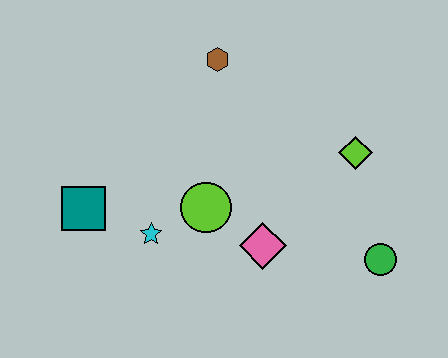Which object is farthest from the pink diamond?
The brown hexagon is farthest from the pink diamond.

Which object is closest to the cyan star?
The lime circle is closest to the cyan star.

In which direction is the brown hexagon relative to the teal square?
The brown hexagon is above the teal square.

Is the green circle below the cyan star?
Yes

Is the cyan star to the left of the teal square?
No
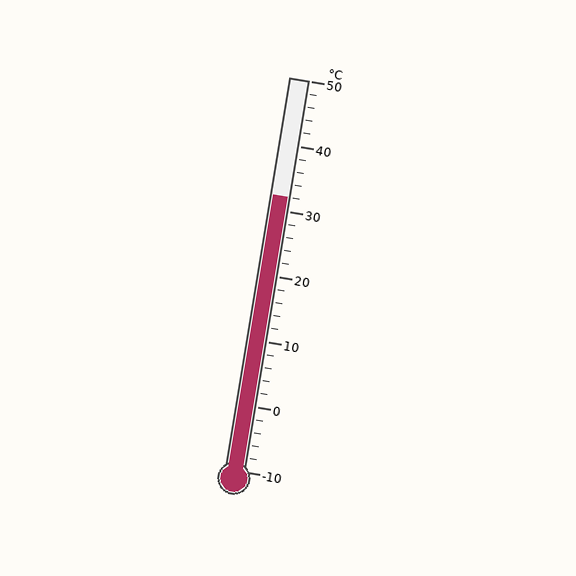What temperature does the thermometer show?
The thermometer shows approximately 32°C.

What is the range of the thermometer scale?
The thermometer scale ranges from -10°C to 50°C.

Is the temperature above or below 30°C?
The temperature is above 30°C.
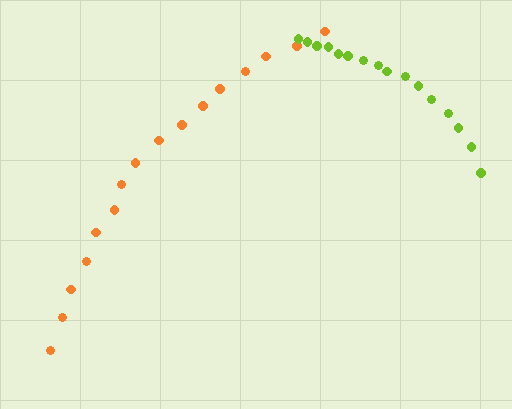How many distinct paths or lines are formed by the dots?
There are 2 distinct paths.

REQUIREMENTS:
Can the lines from the one with "Is the temperature above or below 30°C?" to the end of the records above be quoted exactly, both ends included, with every picture omitted?

ANSWER TO THE TASK:
Is the temperature above or below 30°C?
The temperature is above 30°C.
How many distinct paths or lines are formed by the dots?
There are 2 distinct paths.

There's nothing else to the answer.